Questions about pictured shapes
══════
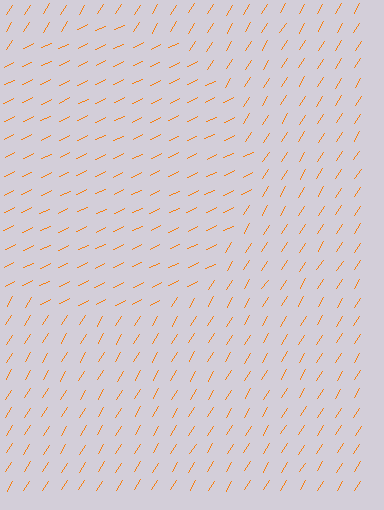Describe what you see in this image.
The image is filled with small orange line segments. A circle region in the image has lines oriented differently from the surrounding lines, creating a visible texture boundary.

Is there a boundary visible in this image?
Yes, there is a texture boundary formed by a change in line orientation.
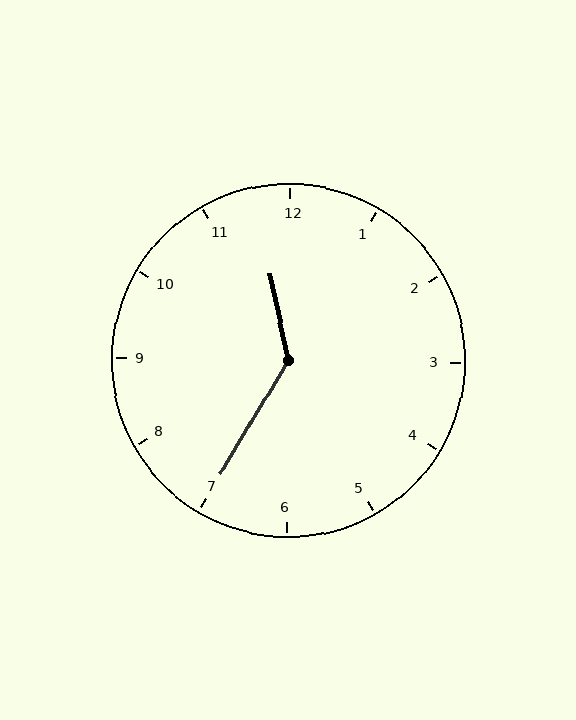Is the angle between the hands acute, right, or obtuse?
It is obtuse.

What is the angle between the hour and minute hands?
Approximately 138 degrees.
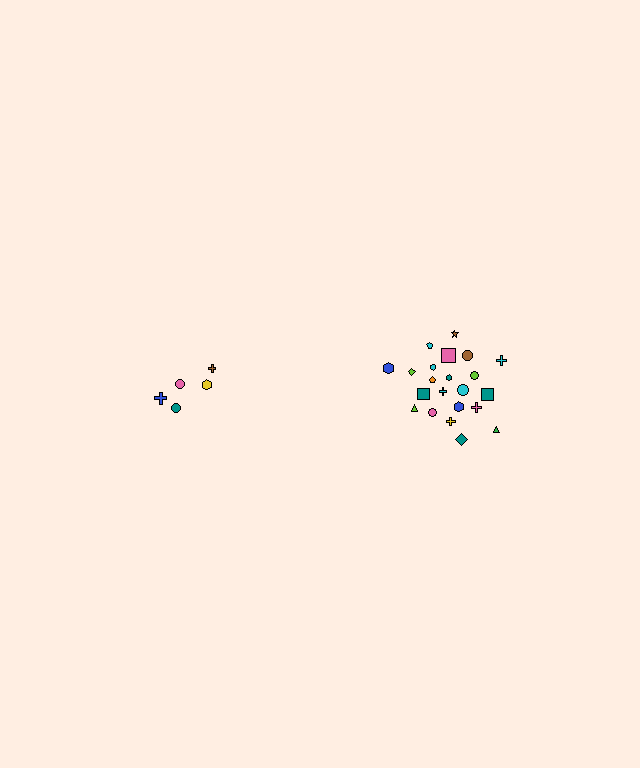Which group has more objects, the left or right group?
The right group.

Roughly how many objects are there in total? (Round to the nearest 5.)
Roughly 25 objects in total.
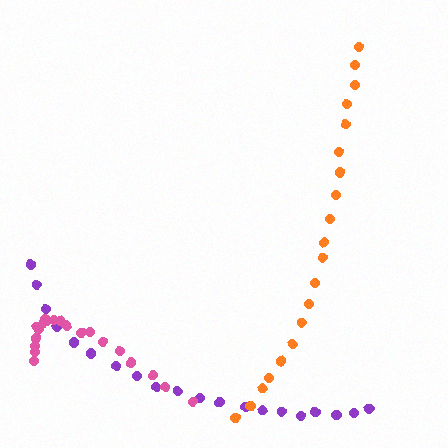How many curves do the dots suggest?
There are 3 distinct paths.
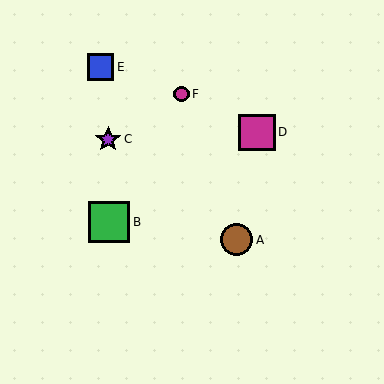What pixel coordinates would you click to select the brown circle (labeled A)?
Click at (237, 240) to select the brown circle A.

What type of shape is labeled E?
Shape E is a blue square.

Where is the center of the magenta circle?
The center of the magenta circle is at (182, 94).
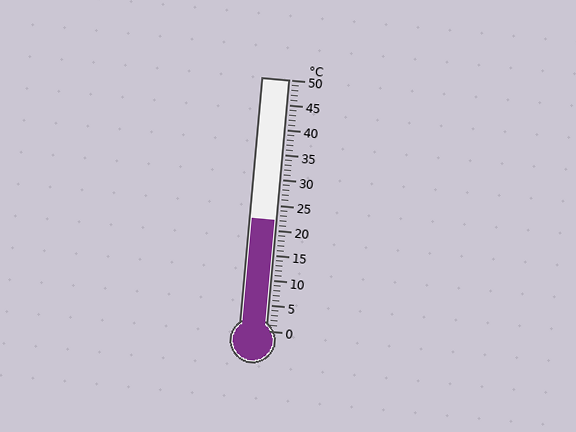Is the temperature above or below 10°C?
The temperature is above 10°C.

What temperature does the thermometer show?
The thermometer shows approximately 22°C.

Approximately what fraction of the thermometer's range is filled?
The thermometer is filled to approximately 45% of its range.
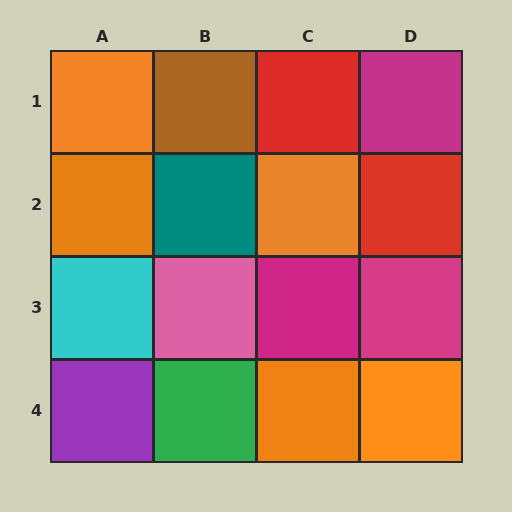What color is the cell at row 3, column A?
Cyan.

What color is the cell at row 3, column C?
Magenta.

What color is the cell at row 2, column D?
Red.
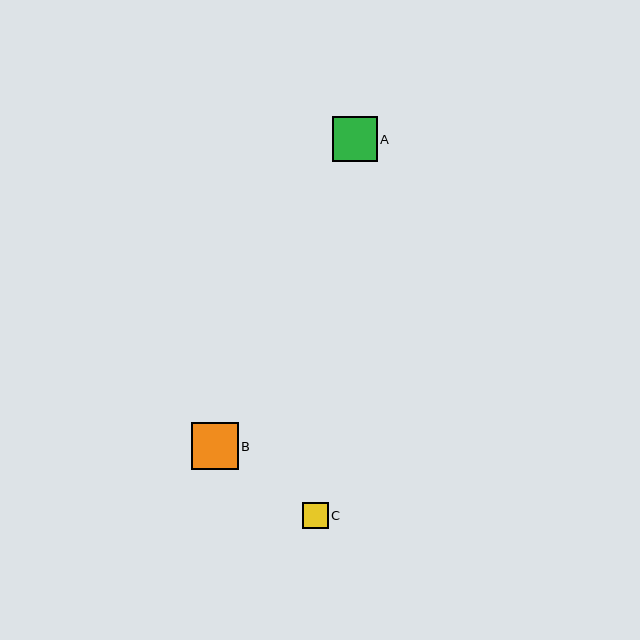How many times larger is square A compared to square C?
Square A is approximately 1.7 times the size of square C.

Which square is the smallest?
Square C is the smallest with a size of approximately 26 pixels.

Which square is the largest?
Square B is the largest with a size of approximately 47 pixels.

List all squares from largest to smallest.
From largest to smallest: B, A, C.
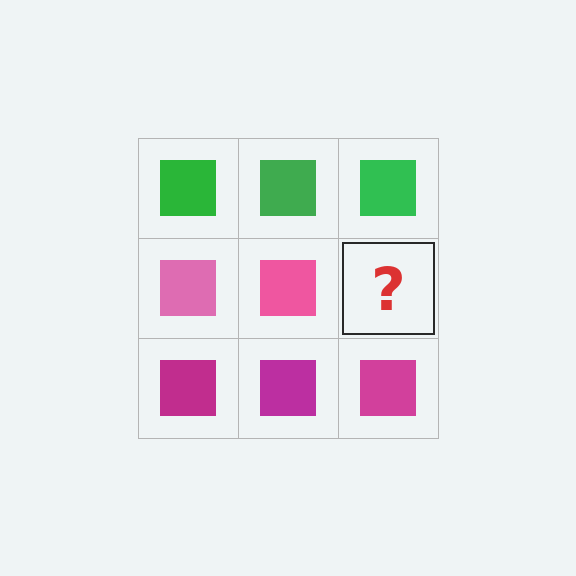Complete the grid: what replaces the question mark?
The question mark should be replaced with a pink square.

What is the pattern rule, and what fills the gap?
The rule is that each row has a consistent color. The gap should be filled with a pink square.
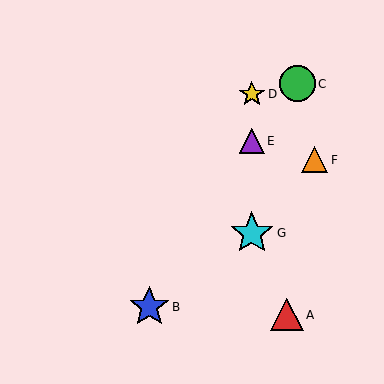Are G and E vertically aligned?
Yes, both are at x≈252.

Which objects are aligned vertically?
Objects D, E, G are aligned vertically.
══════
Reproduce the records above exactly, leaving out every picture they contain.

Describe what you see in this image.
The image is filled with small orange line segments. A circle region in the image has lines oriented differently from the surrounding lines, creating a visible texture boundary.

Is there a boundary visible in this image?
Yes, there is a texture boundary formed by a change in line orientation.
Is the angle between the hands acute, right, or obtuse?
It is obtuse.

What is the angle between the hour and minute hands?
Approximately 138 degrees.
Which group has more objects, the left or right group?
The right group.

Roughly how many objects are there in total? (Round to the nearest 5.)
Roughly 25 objects in total.
How many curves do the dots suggest?
There are 3 distinct paths.
What pixel coordinates would you click to select the brown circle (labeled A)?
Click at (237, 240) to select the brown circle A.

What type of shape is labeled E?
Shape E is a blue square.

Where is the center of the magenta circle?
The center of the magenta circle is at (182, 94).
Is the temperature above or below 10°C?
The temperature is above 10°C.

What temperature does the thermometer show?
The thermometer shows approximately 22°C.

Approximately what fraction of the thermometer's range is filled?
The thermometer is filled to approximately 45% of its range.
What color is the cell at row 3, column A?
Cyan.

What color is the cell at row 3, column C?
Magenta.

What color is the cell at row 2, column D?
Red.
How many times larger is square A compared to square C?
Square A is approximately 1.7 times the size of square C.

Which square is the smallest?
Square C is the smallest with a size of approximately 26 pixels.

Which square is the largest?
Square B is the largest with a size of approximately 47 pixels.

List all squares from largest to smallest.
From largest to smallest: B, A, C.
Complete the grid: what replaces the question mark?
The question mark should be replaced with a pink square.

What is the pattern rule, and what fills the gap?
The rule is that each row has a consistent color. The gap should be filled with a pink square.
Are G and E vertically aligned?
Yes, both are at x≈252.

Which objects are aligned vertically?
Objects D, E, G are aligned vertically.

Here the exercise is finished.